What to do> In the copy, include every entry exactly but none of the images.

Questions regarding geometric shapes:
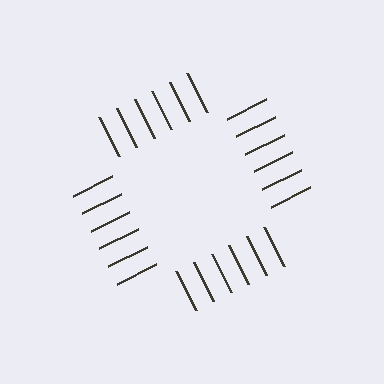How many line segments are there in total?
24 — 6 along each of the 4 edges.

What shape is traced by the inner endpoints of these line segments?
An illusory square — the line segments terminate on its edges but no continuous stroke is drawn.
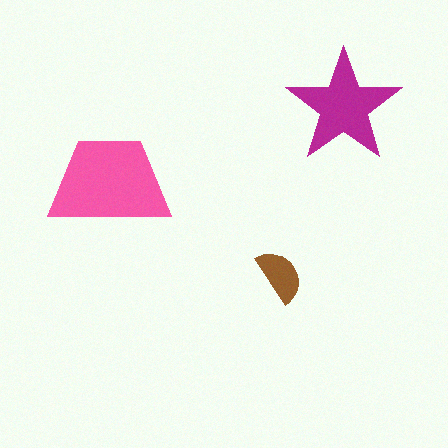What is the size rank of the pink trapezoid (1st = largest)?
1st.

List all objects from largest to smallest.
The pink trapezoid, the magenta star, the brown semicircle.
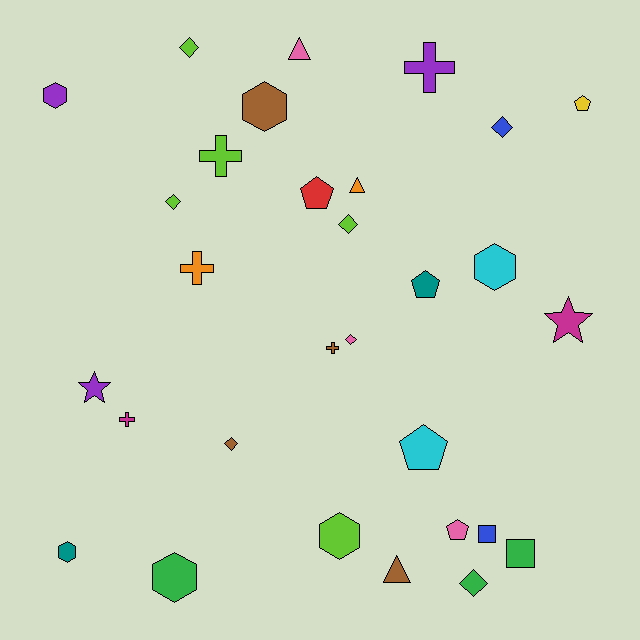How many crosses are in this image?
There are 5 crosses.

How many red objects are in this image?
There is 1 red object.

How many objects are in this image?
There are 30 objects.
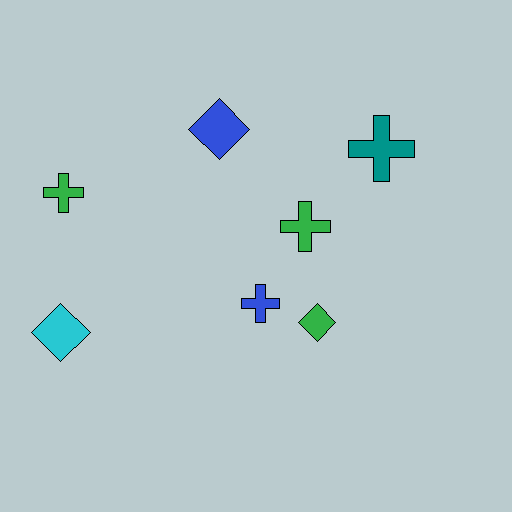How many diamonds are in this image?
There are 3 diamonds.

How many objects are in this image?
There are 7 objects.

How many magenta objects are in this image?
There are no magenta objects.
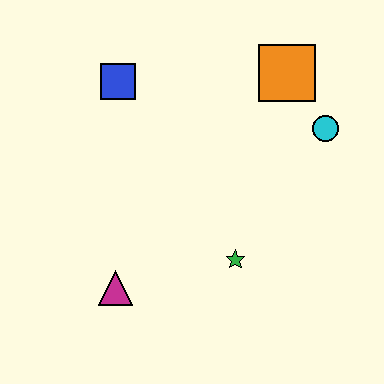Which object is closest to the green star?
The magenta triangle is closest to the green star.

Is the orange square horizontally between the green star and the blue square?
No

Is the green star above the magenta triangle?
Yes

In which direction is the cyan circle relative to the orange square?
The cyan circle is below the orange square.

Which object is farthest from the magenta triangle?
The orange square is farthest from the magenta triangle.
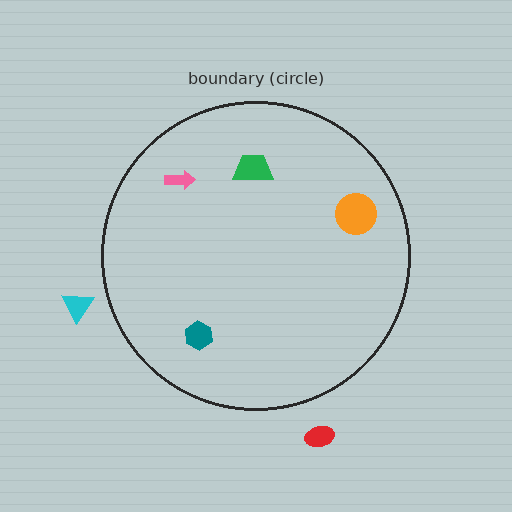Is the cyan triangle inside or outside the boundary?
Outside.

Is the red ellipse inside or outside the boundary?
Outside.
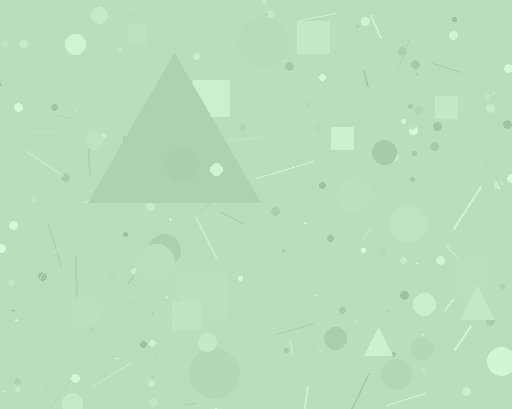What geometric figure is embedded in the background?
A triangle is embedded in the background.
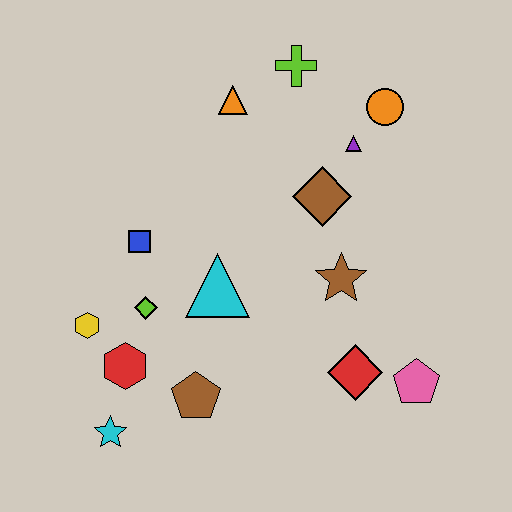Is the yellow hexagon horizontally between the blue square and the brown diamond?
No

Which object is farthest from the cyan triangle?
The orange circle is farthest from the cyan triangle.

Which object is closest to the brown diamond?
The purple triangle is closest to the brown diamond.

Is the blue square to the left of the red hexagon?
No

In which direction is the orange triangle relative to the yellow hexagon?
The orange triangle is above the yellow hexagon.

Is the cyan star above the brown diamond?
No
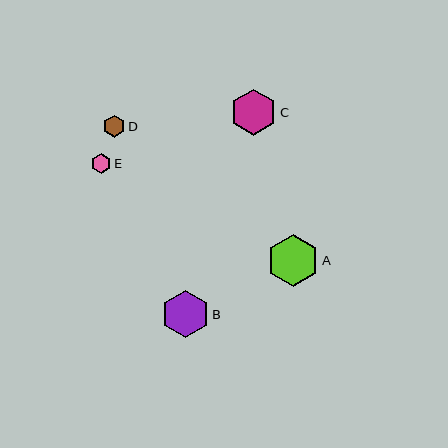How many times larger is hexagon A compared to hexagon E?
Hexagon A is approximately 2.6 times the size of hexagon E.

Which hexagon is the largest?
Hexagon A is the largest with a size of approximately 52 pixels.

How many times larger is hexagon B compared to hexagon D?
Hexagon B is approximately 2.2 times the size of hexagon D.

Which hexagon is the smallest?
Hexagon E is the smallest with a size of approximately 20 pixels.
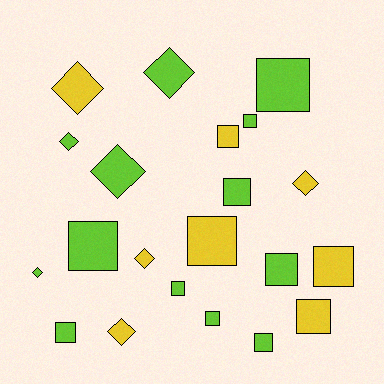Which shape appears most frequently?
Square, with 13 objects.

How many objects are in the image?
There are 21 objects.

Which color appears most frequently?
Lime, with 13 objects.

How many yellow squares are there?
There are 4 yellow squares.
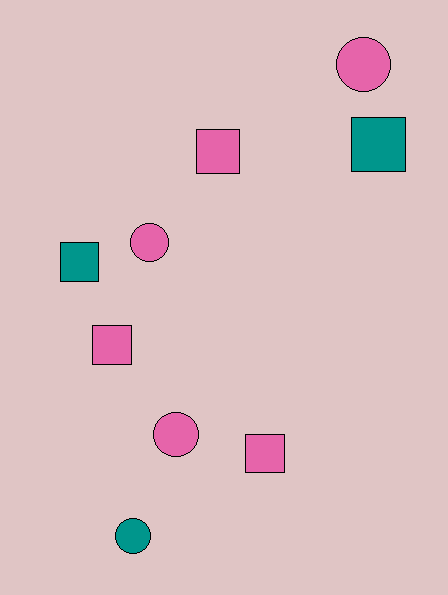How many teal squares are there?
There are 2 teal squares.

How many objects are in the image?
There are 9 objects.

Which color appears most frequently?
Pink, with 6 objects.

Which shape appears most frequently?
Square, with 5 objects.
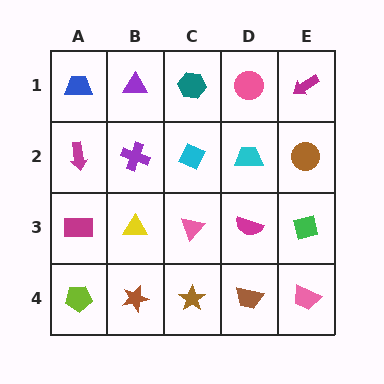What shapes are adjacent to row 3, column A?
A magenta arrow (row 2, column A), a lime pentagon (row 4, column A), a yellow triangle (row 3, column B).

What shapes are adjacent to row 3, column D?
A cyan trapezoid (row 2, column D), a brown trapezoid (row 4, column D), a pink triangle (row 3, column C), a green square (row 3, column E).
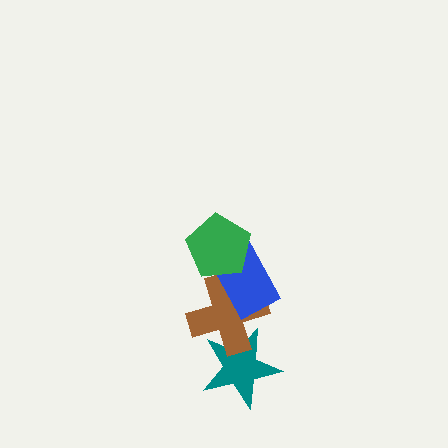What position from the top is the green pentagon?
The green pentagon is 1st from the top.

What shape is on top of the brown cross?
The blue rectangle is on top of the brown cross.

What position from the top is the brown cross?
The brown cross is 3rd from the top.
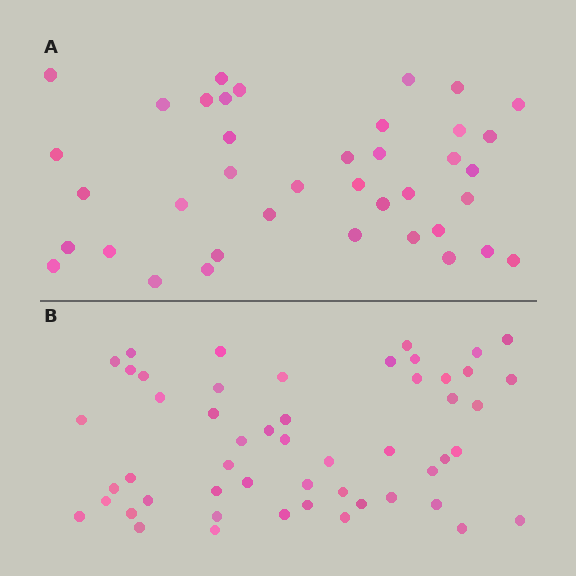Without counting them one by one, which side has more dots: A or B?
Region B (the bottom region) has more dots.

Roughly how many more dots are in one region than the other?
Region B has approximately 15 more dots than region A.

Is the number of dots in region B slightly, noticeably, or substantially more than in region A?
Region B has noticeably more, but not dramatically so. The ratio is roughly 1.3 to 1.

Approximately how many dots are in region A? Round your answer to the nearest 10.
About 40 dots. (The exact count is 39, which rounds to 40.)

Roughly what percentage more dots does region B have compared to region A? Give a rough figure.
About 35% more.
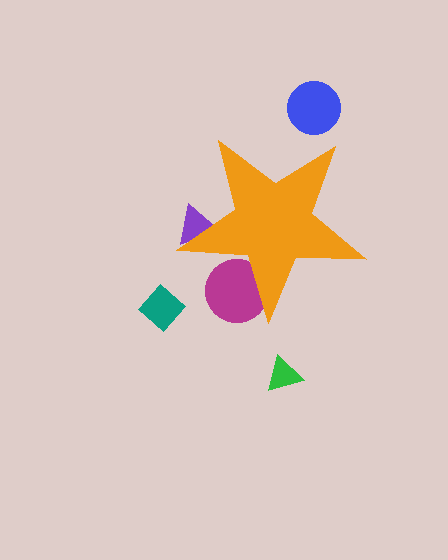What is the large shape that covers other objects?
An orange star.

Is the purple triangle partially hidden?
Yes, the purple triangle is partially hidden behind the orange star.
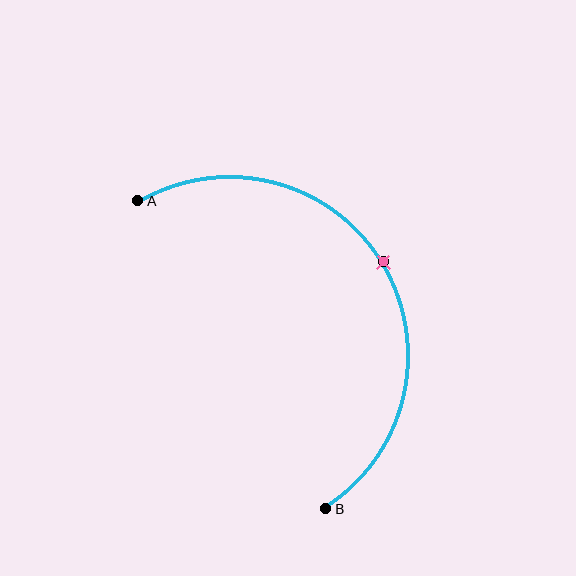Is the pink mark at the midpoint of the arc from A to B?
Yes. The pink mark lies on the arc at equal arc-length from both A and B — it is the arc midpoint.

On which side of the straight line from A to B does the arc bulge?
The arc bulges to the right of the straight line connecting A and B.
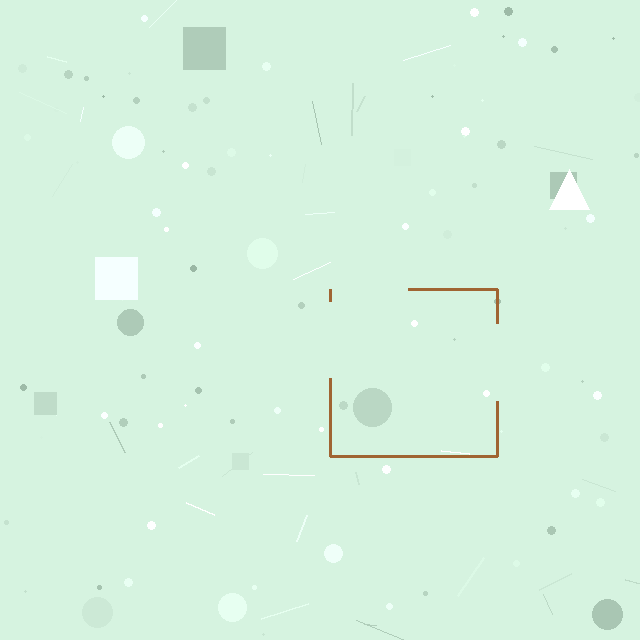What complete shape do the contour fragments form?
The contour fragments form a square.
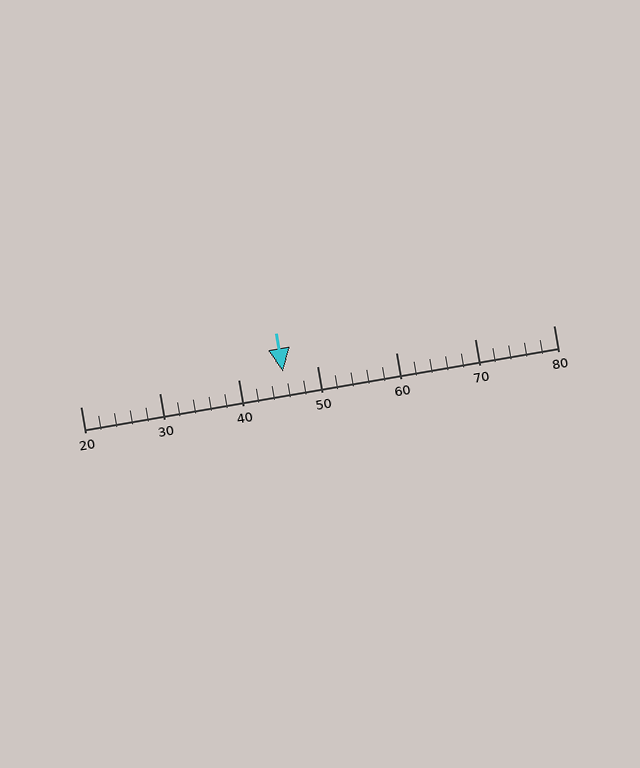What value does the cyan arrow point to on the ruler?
The cyan arrow points to approximately 46.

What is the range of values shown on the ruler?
The ruler shows values from 20 to 80.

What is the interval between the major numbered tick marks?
The major tick marks are spaced 10 units apart.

Response>
How many line segments are there in total?
24 — 6 along each of the 4 edges.

What shape is traced by the inner endpoints of these line segments?
An illusory square — the line segments terminate on its edges but no continuous stroke is drawn.
What is the size rank of the pink trapezoid (1st = largest)?
1st.

List all objects from largest to smallest.
The pink trapezoid, the magenta star, the brown semicircle.
How many crosses are in this image?
There are 5 crosses.

How many red objects are in this image?
There is 1 red object.

How many objects are in this image?
There are 30 objects.
How many diamonds are in this image?
There are 3 diamonds.

How many objects are in this image?
There are 7 objects.

How many magenta objects are in this image?
There are no magenta objects.
Which object is closest to the green star?
The magenta triangle is closest to the green star.

Is the orange square horizontally between the green star and the blue square?
No

Is the green star above the magenta triangle?
Yes

In which direction is the cyan circle relative to the orange square?
The cyan circle is below the orange square.

Which object is farthest from the magenta triangle?
The orange square is farthest from the magenta triangle.
Is the cyan triangle inside or outside the boundary?
Outside.

Is the red ellipse inside or outside the boundary?
Outside.
What geometric figure is embedded in the background?
A triangle is embedded in the background.
Is the yellow hexagon horizontally between the blue square and the brown diamond?
No

Which object is farthest from the cyan triangle?
The orange circle is farthest from the cyan triangle.

Which object is closest to the brown diamond?
The purple triangle is closest to the brown diamond.

Is the blue square to the left of the red hexagon?
No

In which direction is the orange triangle relative to the yellow hexagon?
The orange triangle is above the yellow hexagon.

Is the cyan star above the brown diamond?
No
How many times larger is hexagon A compared to hexagon E?
Hexagon A is approximately 2.6 times the size of hexagon E.

Which hexagon is the largest?
Hexagon A is the largest with a size of approximately 52 pixels.

How many times larger is hexagon B compared to hexagon D?
Hexagon B is approximately 2.2 times the size of hexagon D.

Which hexagon is the smallest?
Hexagon E is the smallest with a size of approximately 20 pixels.
Which shape appears most frequently?
Square, with 13 objects.

How many objects are in the image?
There are 21 objects.

Which color appears most frequently?
Lime, with 13 objects.

How many yellow squares are there?
There are 4 yellow squares.
How many teal squares are there?
There are 2 teal squares.

How many objects are in the image?
There are 9 objects.

Which color appears most frequently?
Pink, with 6 objects.

Which shape appears most frequently?
Square, with 5 objects.
What shapes are adjacent to row 3, column A?
A magenta arrow (row 2, column A), a lime pentagon (row 4, column A), a yellow triangle (row 3, column B).

What shapes are adjacent to row 3, column D?
A cyan trapezoid (row 2, column D), a brown trapezoid (row 4, column D), a pink triangle (row 3, column C), a green square (row 3, column E).
What position from the top is the green pentagon?
The green pentagon is 1st from the top.

What shape is on top of the brown cross?
The blue rectangle is on top of the brown cross.

What position from the top is the brown cross?
The brown cross is 3rd from the top.
Without counting them one by one, which side has more dots: A or B?
Region B (the bottom region) has more dots.

Roughly how many more dots are in one region than the other?
Region B has approximately 15 more dots than region A.

Is the number of dots in region B slightly, noticeably, or substantially more than in region A?
Region B has noticeably more, but not dramatically so. The ratio is roughly 1.3 to 1.

Approximately how many dots are in region A? Round your answer to the nearest 10.
About 40 dots. (The exact count is 39, which rounds to 40.)

Roughly what percentage more dots does region B have compared to region A? Give a rough figure.
About 35% more.
What is the large shape that covers other objects?
An orange star.

Is the purple triangle partially hidden?
Yes, the purple triangle is partially hidden behind the orange star.
Is the pink mark at the midpoint of the arc from A to B?
Yes. The pink mark lies on the arc at equal arc-length from both A and B — it is the arc midpoint.

On which side of the straight line from A to B does the arc bulge?
The arc bulges to the right of the straight line connecting A and B.
What complete shape do the contour fragments form?
The contour fragments form a square.
What value does the cyan arrow point to on the ruler?
The cyan arrow points to approximately 46.

What is the range of values shown on the ruler?
The ruler shows values from 20 to 80.

What is the interval between the major numbered tick marks?
The major tick marks are spaced 10 units apart.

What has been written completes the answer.